[Rows from a shape dataset]
[Begin]
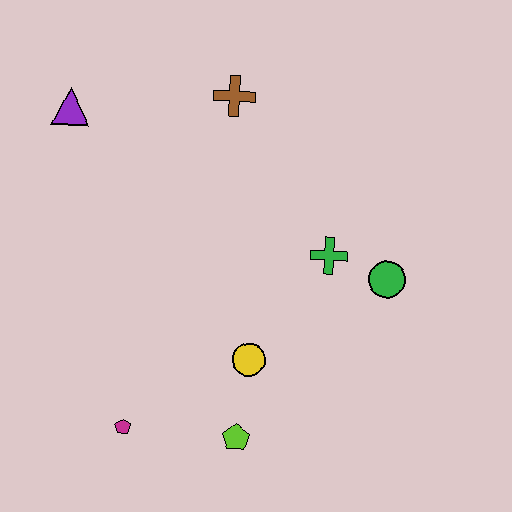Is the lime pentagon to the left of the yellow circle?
Yes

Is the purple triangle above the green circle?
Yes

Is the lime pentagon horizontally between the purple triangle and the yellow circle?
Yes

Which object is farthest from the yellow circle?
The purple triangle is farthest from the yellow circle.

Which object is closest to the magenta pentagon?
The lime pentagon is closest to the magenta pentagon.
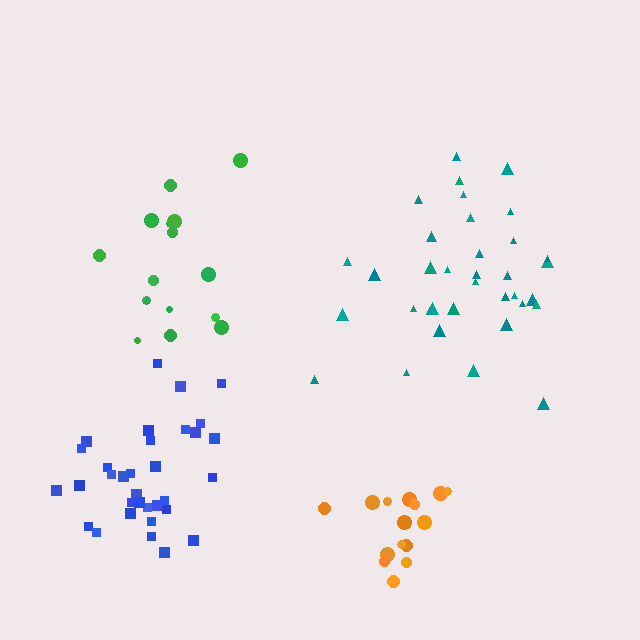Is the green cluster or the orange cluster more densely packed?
Orange.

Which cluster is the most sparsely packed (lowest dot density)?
Green.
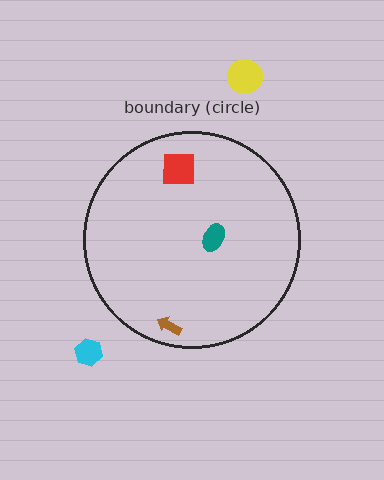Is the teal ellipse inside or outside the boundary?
Inside.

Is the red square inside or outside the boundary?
Inside.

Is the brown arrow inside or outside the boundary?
Inside.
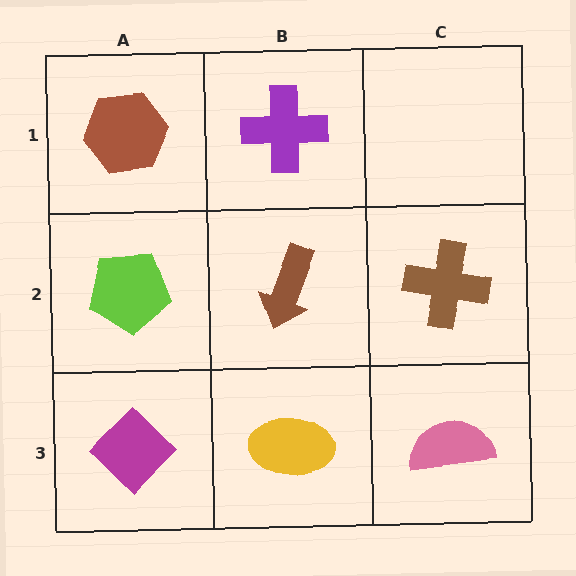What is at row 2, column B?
A brown arrow.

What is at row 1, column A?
A brown hexagon.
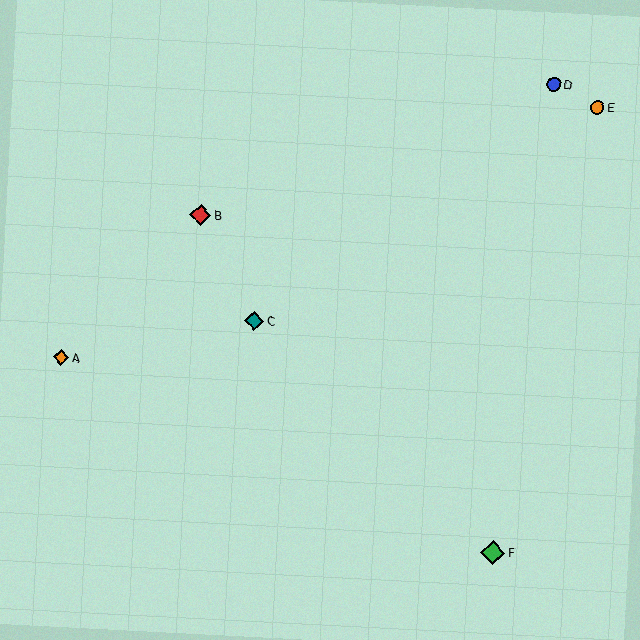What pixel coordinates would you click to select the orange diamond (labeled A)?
Click at (61, 357) to select the orange diamond A.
[End]
■ **WORK TO BE COMPLETED**
Transcribe the complete set of entries verbatim. No pictures belong in the copy.

■ **RESULT**
Is the lime pentagon to the left of the yellow circle?
Yes

Is the purple triangle above the green circle?
Yes

Is the lime pentagon horizontally between the purple triangle and the yellow circle?
Yes

Which object is farthest from the yellow circle?
The purple triangle is farthest from the yellow circle.

Which object is closest to the magenta pentagon?
The lime pentagon is closest to the magenta pentagon.
Is the green cluster or the orange cluster more densely packed?
Orange.

Which cluster is the most sparsely packed (lowest dot density)?
Green.
Is the teal ellipse inside or outside the boundary?
Inside.

Is the red square inside or outside the boundary?
Inside.

Is the brown arrow inside or outside the boundary?
Inside.
What is at row 2, column B?
A brown arrow.

What is at row 1, column A?
A brown hexagon.
What pixel coordinates would you click to select the orange diamond (labeled A)?
Click at (61, 357) to select the orange diamond A.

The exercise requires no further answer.